Given request: Only one stretch of the data below should be repeated: the lines from the line containing "What color is the cell at row 1, column C?" through the line containing "[3 frames are shown]", inclusive, exactly as they are.

Supplied records:
···

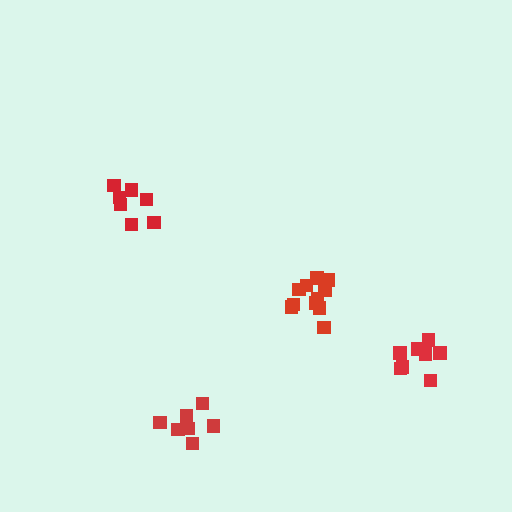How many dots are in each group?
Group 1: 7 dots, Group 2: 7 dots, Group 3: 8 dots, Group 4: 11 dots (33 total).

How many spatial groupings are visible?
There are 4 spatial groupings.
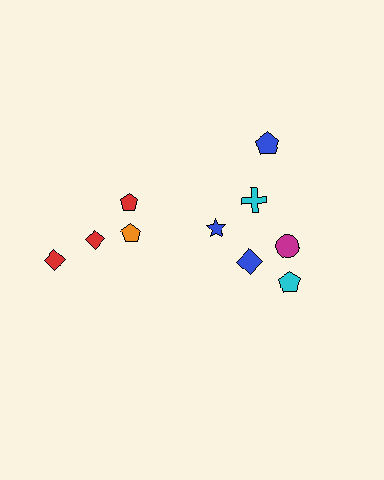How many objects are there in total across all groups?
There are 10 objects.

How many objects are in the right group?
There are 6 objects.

···

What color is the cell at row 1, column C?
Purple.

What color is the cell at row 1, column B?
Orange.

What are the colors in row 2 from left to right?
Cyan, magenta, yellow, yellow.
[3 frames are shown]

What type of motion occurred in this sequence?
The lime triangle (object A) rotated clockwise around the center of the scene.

···

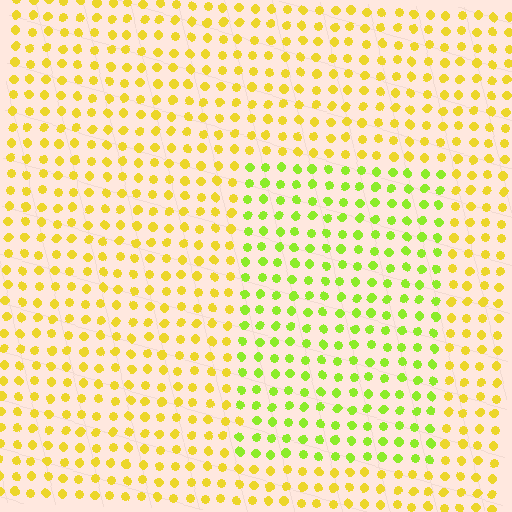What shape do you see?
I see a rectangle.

···

Task response:
What color is the cell at row 1, column C?
Purple.

What color is the cell at row 1, column B?
Orange.

What are the colors in row 2 from left to right?
Cyan, magenta, yellow, yellow.
[3 frames are shown]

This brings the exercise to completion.